### TASK TO COMPLETE
Would you please write out each of the entries below exactly, omitting pictures?

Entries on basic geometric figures
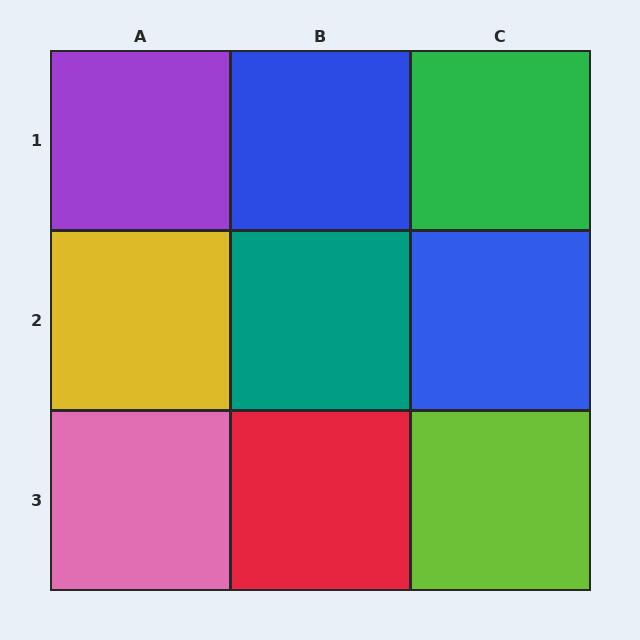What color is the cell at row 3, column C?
Lime.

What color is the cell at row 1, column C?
Green.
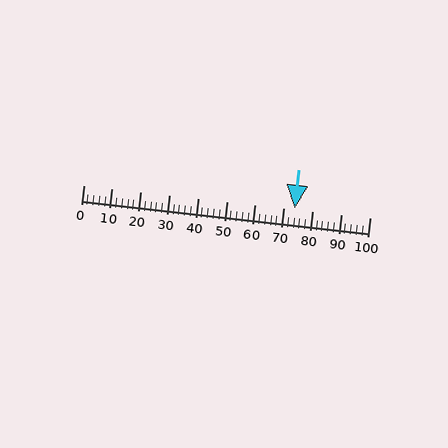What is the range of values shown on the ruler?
The ruler shows values from 0 to 100.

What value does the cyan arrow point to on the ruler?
The cyan arrow points to approximately 74.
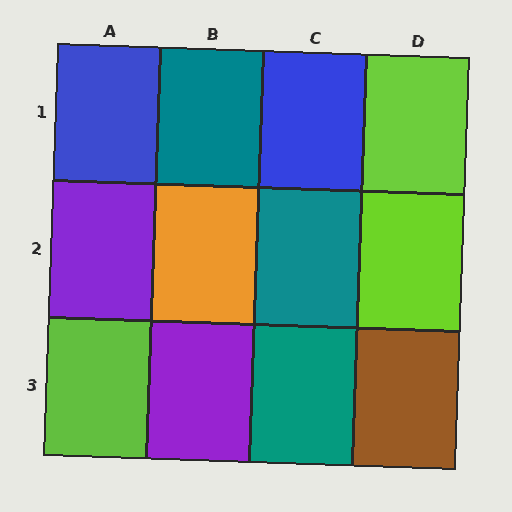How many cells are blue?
2 cells are blue.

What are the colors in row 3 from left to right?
Lime, purple, teal, brown.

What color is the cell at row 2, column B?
Orange.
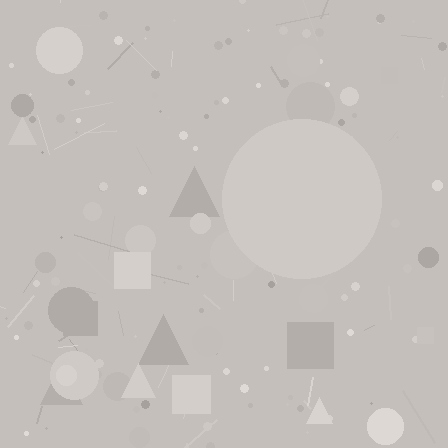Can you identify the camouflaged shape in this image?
The camouflaged shape is a circle.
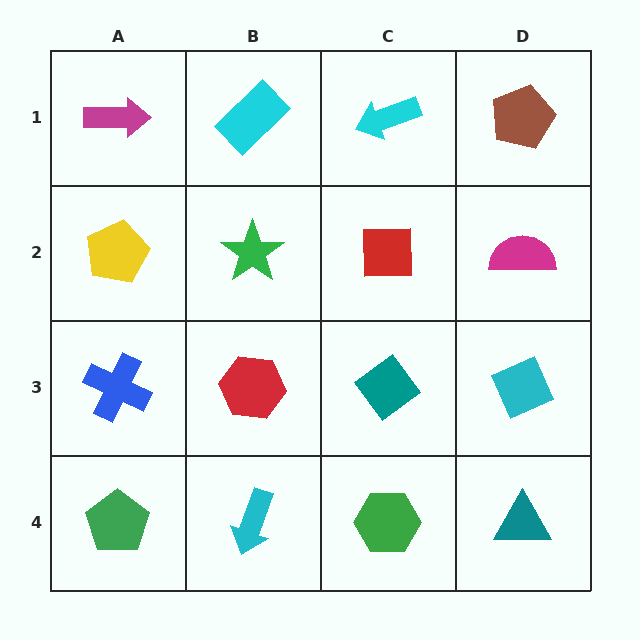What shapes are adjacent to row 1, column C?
A red square (row 2, column C), a cyan rectangle (row 1, column B), a brown pentagon (row 1, column D).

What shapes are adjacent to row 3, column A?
A yellow pentagon (row 2, column A), a green pentagon (row 4, column A), a red hexagon (row 3, column B).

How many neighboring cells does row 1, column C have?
3.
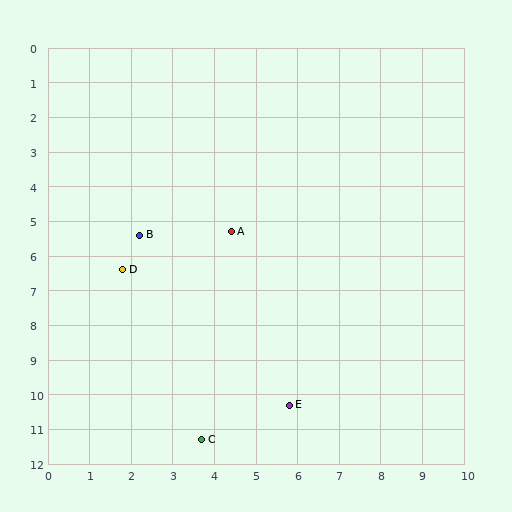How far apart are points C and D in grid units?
Points C and D are about 5.3 grid units apart.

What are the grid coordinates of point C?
Point C is at approximately (3.7, 11.3).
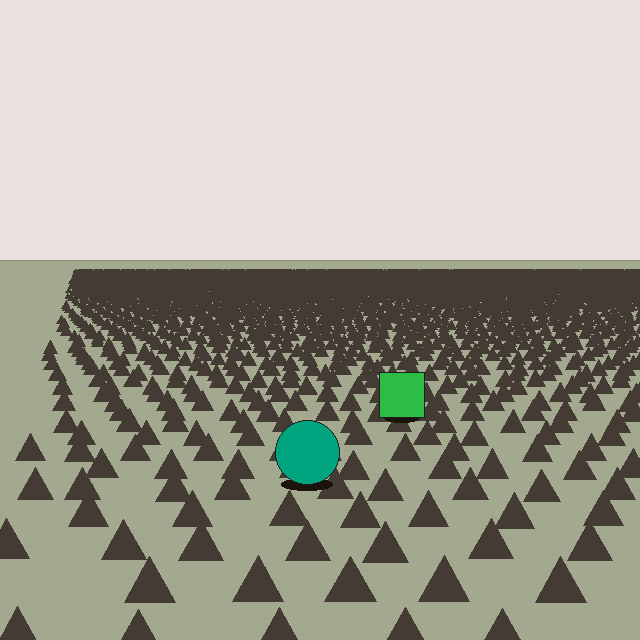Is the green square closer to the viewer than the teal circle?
No. The teal circle is closer — you can tell from the texture gradient: the ground texture is coarser near it.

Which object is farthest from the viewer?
The green square is farthest from the viewer. It appears smaller and the ground texture around it is denser.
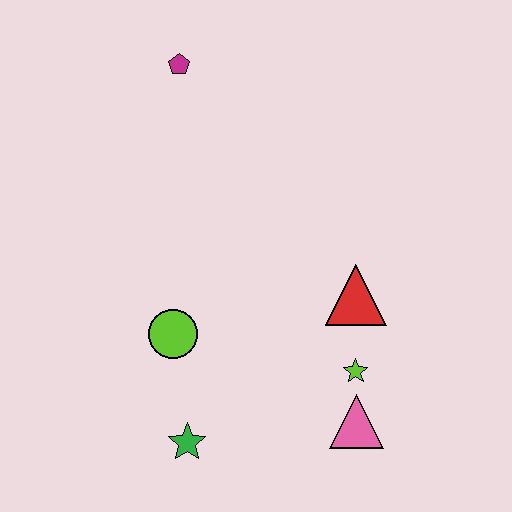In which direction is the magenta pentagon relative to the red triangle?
The magenta pentagon is above the red triangle.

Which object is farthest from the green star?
The magenta pentagon is farthest from the green star.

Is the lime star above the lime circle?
No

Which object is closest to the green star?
The lime circle is closest to the green star.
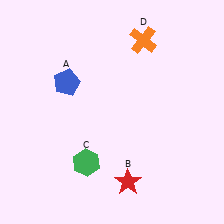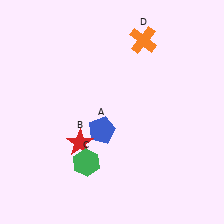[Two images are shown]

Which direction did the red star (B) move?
The red star (B) moved up and to the left.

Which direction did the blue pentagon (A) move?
The blue pentagon (A) moved down and to the right.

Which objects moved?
The objects that moved are: the blue pentagon (A), the red star (B).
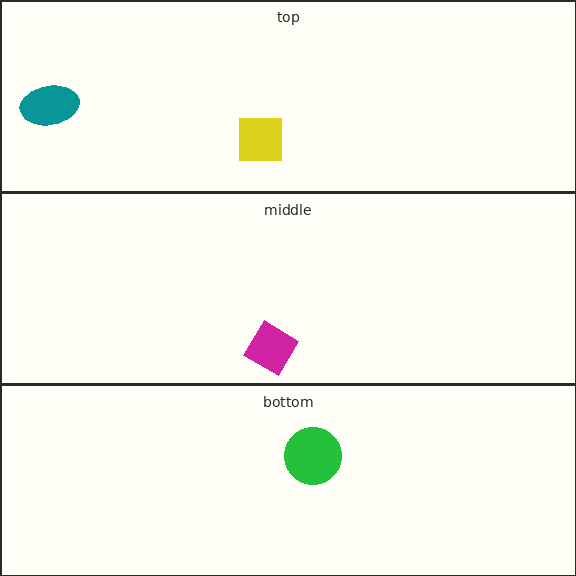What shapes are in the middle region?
The magenta diamond.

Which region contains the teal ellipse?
The top region.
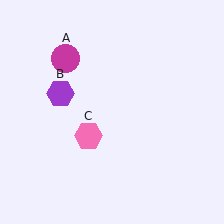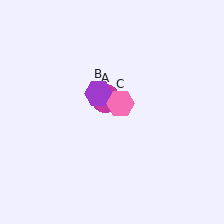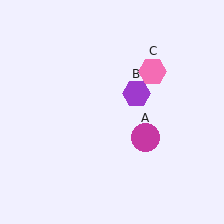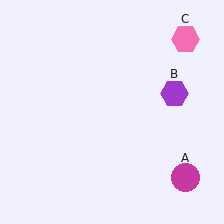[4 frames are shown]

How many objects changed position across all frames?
3 objects changed position: magenta circle (object A), purple hexagon (object B), pink hexagon (object C).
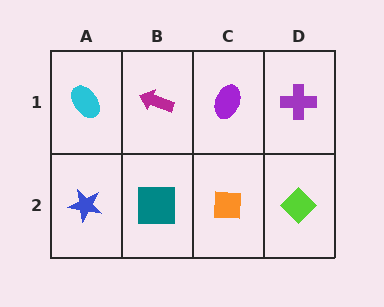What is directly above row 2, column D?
A purple cross.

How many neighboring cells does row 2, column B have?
3.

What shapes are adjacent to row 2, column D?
A purple cross (row 1, column D), an orange square (row 2, column C).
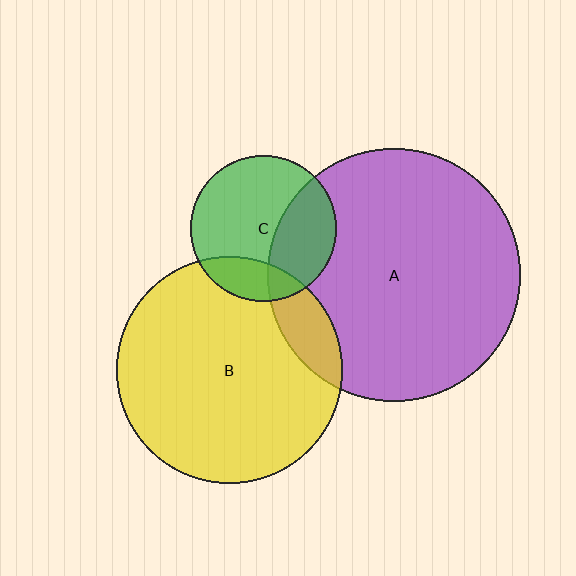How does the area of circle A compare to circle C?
Approximately 3.0 times.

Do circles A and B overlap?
Yes.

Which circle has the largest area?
Circle A (purple).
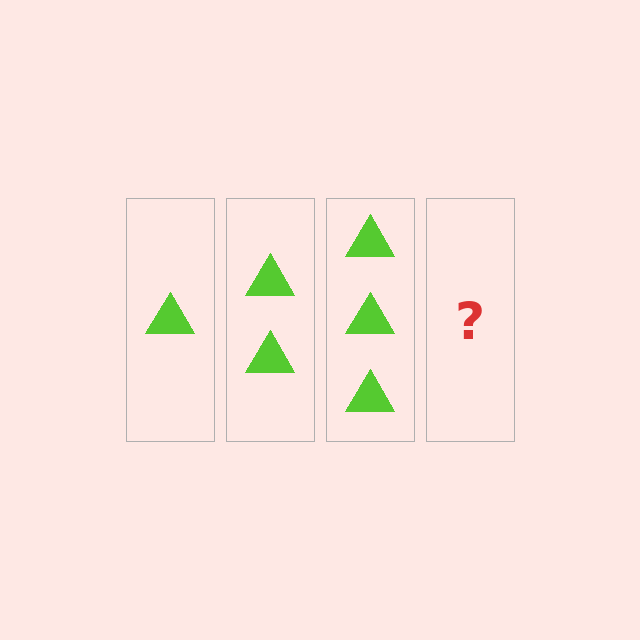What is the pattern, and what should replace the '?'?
The pattern is that each step adds one more triangle. The '?' should be 4 triangles.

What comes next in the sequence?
The next element should be 4 triangles.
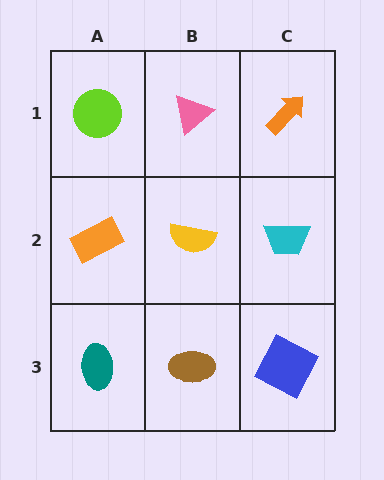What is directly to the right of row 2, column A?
A yellow semicircle.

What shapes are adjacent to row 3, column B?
A yellow semicircle (row 2, column B), a teal ellipse (row 3, column A), a blue square (row 3, column C).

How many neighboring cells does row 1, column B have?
3.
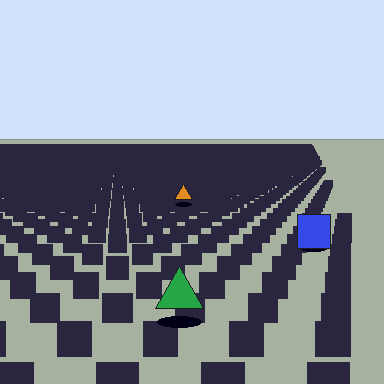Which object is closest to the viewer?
The green triangle is closest. The texture marks near it are larger and more spread out.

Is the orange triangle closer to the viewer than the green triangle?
No. The green triangle is closer — you can tell from the texture gradient: the ground texture is coarser near it.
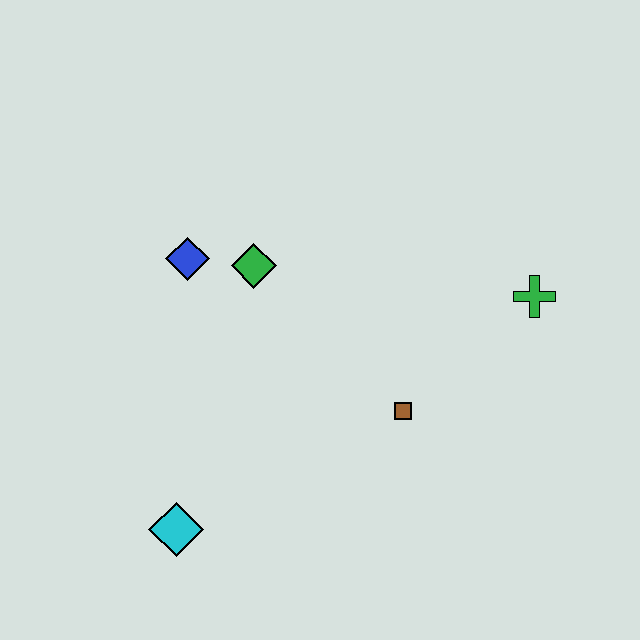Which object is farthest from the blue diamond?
The green cross is farthest from the blue diamond.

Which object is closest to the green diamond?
The blue diamond is closest to the green diamond.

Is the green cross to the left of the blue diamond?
No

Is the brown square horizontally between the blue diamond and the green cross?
Yes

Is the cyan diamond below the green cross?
Yes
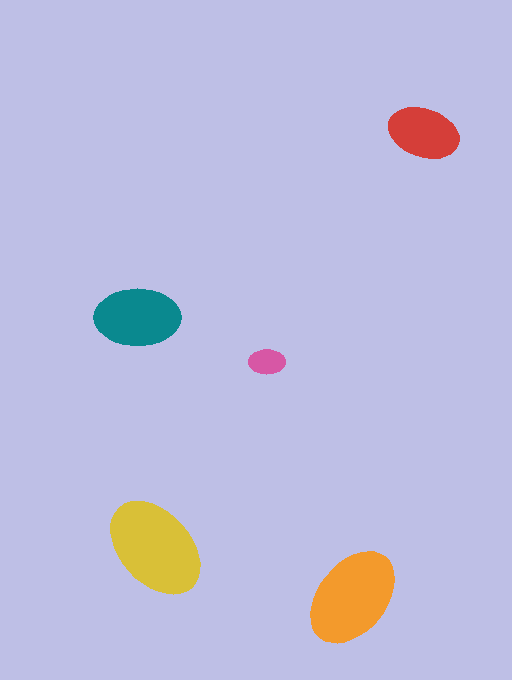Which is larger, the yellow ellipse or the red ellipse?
The yellow one.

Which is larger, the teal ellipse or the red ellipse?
The teal one.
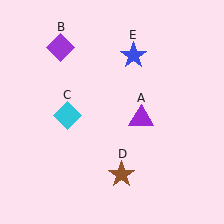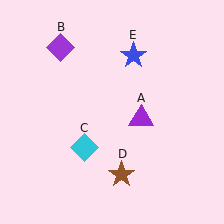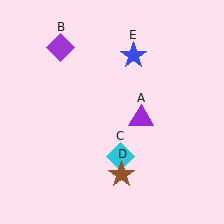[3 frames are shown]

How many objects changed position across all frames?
1 object changed position: cyan diamond (object C).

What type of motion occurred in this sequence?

### COMPLETED TASK
What color is the cell at row 3, column C?
Lime.

What color is the cell at row 1, column C?
Green.
What is the range of values shown on the ruler?
The ruler shows values from 0 to 100.

What value does the cyan arrow point to on the ruler?
The cyan arrow points to approximately 74.
How many cells are blue?
2 cells are blue.

What are the colors in row 3 from left to right?
Lime, purple, teal, brown.

What color is the cell at row 2, column B?
Orange.
Can you identify the camouflaged shape in this image?
The camouflaged shape is a circle.
What shapes are adjacent to row 1, column C?
A red square (row 2, column C), a cyan rectangle (row 1, column B), a brown pentagon (row 1, column D).

What shapes are adjacent to row 3, column A?
A yellow pentagon (row 2, column A), a green pentagon (row 4, column A), a red hexagon (row 3, column B).

How many neighboring cells does row 1, column C have?
3.
How far apart are points C and D in grid units?
Points C and D are about 5.3 grid units apart.

What are the grid coordinates of point C?
Point C is at approximately (3.7, 11.3).
Is the green square closer to the viewer than the teal circle?
No. The teal circle is closer — you can tell from the texture gradient: the ground texture is coarser near it.

Which object is farthest from the viewer?
The green square is farthest from the viewer. It appears smaller and the ground texture around it is denser.
In which direction is the magenta pentagon relative to the red triangle?
The magenta pentagon is above the red triangle.

Which object is farthest from the green star?
The magenta pentagon is farthest from the green star.

Is the lime star above the lime circle?
No

Which object is closest to the green star?
The lime circle is closest to the green star.
[Two images are shown]

Which direction did the red star (B) move?
The red star (B) moved up and to the left.

Which direction did the blue pentagon (A) move?
The blue pentagon (A) moved down and to the right.

Which objects moved?
The objects that moved are: the blue pentagon (A), the red star (B).
What shapes are in the middle region?
The magenta diamond.

Which region contains the teal ellipse?
The top region.
[4 frames are shown]

How many objects changed position across all frames?
3 objects changed position: magenta circle (object A), purple hexagon (object B), pink hexagon (object C).
What is directly above row 2, column D?
A purple cross.

How many neighboring cells does row 2, column B have?
3.

What shapes are adjacent to row 2, column D?
A purple cross (row 1, column D), an orange square (row 2, column C).
How does the area of circle A compare to circle C?
Approximately 3.0 times.

Do circles A and B overlap?
Yes.

Which circle has the largest area?
Circle A (purple).
What is the pattern, and what should replace the '?'?
The pattern is that each step adds one more triangle. The '?' should be 4 triangles.

What comes next in the sequence?
The next element should be 4 triangles.
What is directly to the right of row 2, column A?
A yellow semicircle.

What shapes are adjacent to row 3, column B?
A yellow semicircle (row 2, column B), a teal ellipse (row 3, column A), a blue square (row 3, column C).

How many neighboring cells does row 1, column B have?
3.
Which object is closest to the viewer?
The green triangle is closest. The texture marks near it are larger and more spread out.

Is the orange triangle closer to the viewer than the green triangle?
No. The green triangle is closer — you can tell from the texture gradient: the ground texture is coarser near it.
Which object is farthest from the blue diamond?
The green cross is farthest from the blue diamond.

Which object is closest to the green diamond?
The blue diamond is closest to the green diamond.

Is the green cross to the left of the blue diamond?
No

Is the brown square horizontally between the blue diamond and the green cross?
Yes

Is the cyan diamond below the green cross?
Yes
Which is larger, the yellow ellipse or the red ellipse?
The yellow one.

Which is larger, the teal ellipse or the red ellipse?
The teal one.
[3 frames are shown]

How many objects changed position across all frames?
1 object changed position: cyan diamond (object C).

What type of motion occurred in this sequence?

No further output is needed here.